=== SET PROBLEM ===
Reproduce each line exactly, including spacing and punctuation.

=== INFORMATION SHOWN ===

# # #

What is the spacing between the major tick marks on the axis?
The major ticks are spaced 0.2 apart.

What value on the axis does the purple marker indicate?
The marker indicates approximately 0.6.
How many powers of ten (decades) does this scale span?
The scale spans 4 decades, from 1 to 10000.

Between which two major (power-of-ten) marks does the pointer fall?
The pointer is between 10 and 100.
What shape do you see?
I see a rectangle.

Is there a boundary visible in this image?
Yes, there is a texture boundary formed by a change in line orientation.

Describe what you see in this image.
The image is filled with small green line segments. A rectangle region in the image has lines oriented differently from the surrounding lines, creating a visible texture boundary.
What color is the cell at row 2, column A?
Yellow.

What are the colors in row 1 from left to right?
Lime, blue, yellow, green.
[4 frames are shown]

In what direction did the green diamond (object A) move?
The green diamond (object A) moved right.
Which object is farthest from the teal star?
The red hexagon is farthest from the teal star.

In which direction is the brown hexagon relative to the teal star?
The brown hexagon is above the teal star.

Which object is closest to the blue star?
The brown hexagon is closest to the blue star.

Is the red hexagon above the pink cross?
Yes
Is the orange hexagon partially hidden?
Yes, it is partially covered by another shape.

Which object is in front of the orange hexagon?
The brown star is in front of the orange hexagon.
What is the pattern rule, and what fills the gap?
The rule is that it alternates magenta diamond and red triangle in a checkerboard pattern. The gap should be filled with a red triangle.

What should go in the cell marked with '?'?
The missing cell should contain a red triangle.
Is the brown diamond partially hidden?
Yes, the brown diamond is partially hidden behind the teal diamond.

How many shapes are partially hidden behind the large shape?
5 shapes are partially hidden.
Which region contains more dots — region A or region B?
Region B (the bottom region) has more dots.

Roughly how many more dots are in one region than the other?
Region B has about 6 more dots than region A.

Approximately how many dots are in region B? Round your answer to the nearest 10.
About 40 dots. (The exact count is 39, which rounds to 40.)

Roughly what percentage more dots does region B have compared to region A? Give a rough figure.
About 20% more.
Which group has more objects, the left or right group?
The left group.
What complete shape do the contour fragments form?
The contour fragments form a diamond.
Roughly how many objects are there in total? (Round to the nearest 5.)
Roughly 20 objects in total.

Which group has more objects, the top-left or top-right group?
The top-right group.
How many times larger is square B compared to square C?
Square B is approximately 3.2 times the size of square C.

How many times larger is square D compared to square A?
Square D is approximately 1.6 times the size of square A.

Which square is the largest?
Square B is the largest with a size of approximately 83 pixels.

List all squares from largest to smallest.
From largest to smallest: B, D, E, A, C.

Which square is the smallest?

# # #

=== WRITTEN REPLY ===
What is the spacing between the major tick marks on the axis?
The major ticks are spaced 0.2 apart.

What value on the axis does the purple marker indicate?
The marker indicates approximately 0.6.
How many powers of ten (decades) does this scale span?
The scale spans 4 decades, from 1 to 10000.

Between which two major (power-of-ten) marks does the pointer fall?
The pointer is between 10 and 100.
What shape do you see?
I see a rectangle.

Is there a boundary visible in this image?
Yes, there is a texture boundary formed by a change in line orientation.

Describe what you see in this image.
The image is filled with small green line segments. A rectangle region in the image has lines oriented differently from the surrounding lines, creating a visible texture boundary.
What color is the cell at row 2, column A?
Yellow.

What are the colors in row 1 from left to right?
Lime, blue, yellow, green.
[4 frames are shown]

In what direction did the green diamond (object A) move?
The green diamond (object A) moved right.
Which object is farthest from the teal star?
The red hexagon is farthest from the teal star.

In which direction is the brown hexagon relative to the teal star?
The brown hexagon is above the teal star.

Which object is closest to the blue star?
The brown hexagon is closest to the blue star.

Is the red hexagon above the pink cross?
Yes
Is the orange hexagon partially hidden?
Yes, it is partially covered by another shape.

Which object is in front of the orange hexagon?
The brown star is in front of the orange hexagon.
What is the pattern rule, and what fills the gap?
The rule is that it alternates magenta diamond and red triangle in a checkerboard pattern. The gap should be filled with a red triangle.

What should go in the cell marked with '?'?
The missing cell should contain a red triangle.
Is the brown diamond partially hidden?
Yes, the brown diamond is partially hidden behind the teal diamond.

How many shapes are partially hidden behind the large shape?
5 shapes are partially hidden.
Which region contains more dots — region A or region B?
Region B (the bottom region) has more dots.

Roughly how many more dots are in one region than the other?
Region B has about 6 more dots than region A.

Approximately how many dots are in region B? Round your answer to the nearest 10.
About 40 dots. (The exact count is 39, which rounds to 40.)

Roughly what percentage more dots does region B have compared to region A? Give a rough figure.
About 20% more.
Which group has more objects, the left or right group?
The left group.
What complete shape do the contour fragments form?
The contour fragments form a diamond.
Roughly how many objects are there in total? (Round to the nearest 5.)
Roughly 20 objects in total.

Which group has more objects, the top-left or top-right group?
The top-right group.
How many times larger is square B compared to square C?
Square B is approximately 3.2 times the size of square C.

How many times larger is square D compared to square A?
Square D is approximately 1.6 times the size of square A.

Which square is the largest?
Square B is the largest with a size of approximately 83 pixels.

List all squares from largest to smallest.
From largest to smallest: B, D, E, A, C.

Which square is the smallest?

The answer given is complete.